Directions for this task
Leaving out all pictures, transcribe exactly the lines between the line with "What is the length of the red segment?" and the last line of the records below, both included.

[Generated figure question entries]
* start *
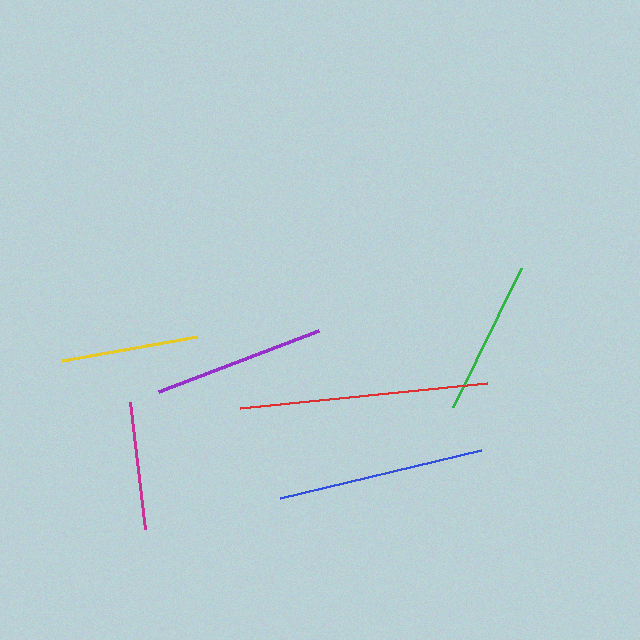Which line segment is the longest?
The red line is the longest at approximately 248 pixels.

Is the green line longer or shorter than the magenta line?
The green line is longer than the magenta line.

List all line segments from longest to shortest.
From longest to shortest: red, blue, purple, green, yellow and magenta (about equal).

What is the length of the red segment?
The red segment is approximately 248 pixels long.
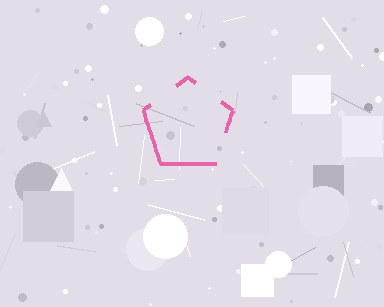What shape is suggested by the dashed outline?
The dashed outline suggests a pentagon.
* end *
Expected output
What is the length of the red segment?
The red segment is approximately 248 pixels long.
What shape is suggested by the dashed outline?
The dashed outline suggests a pentagon.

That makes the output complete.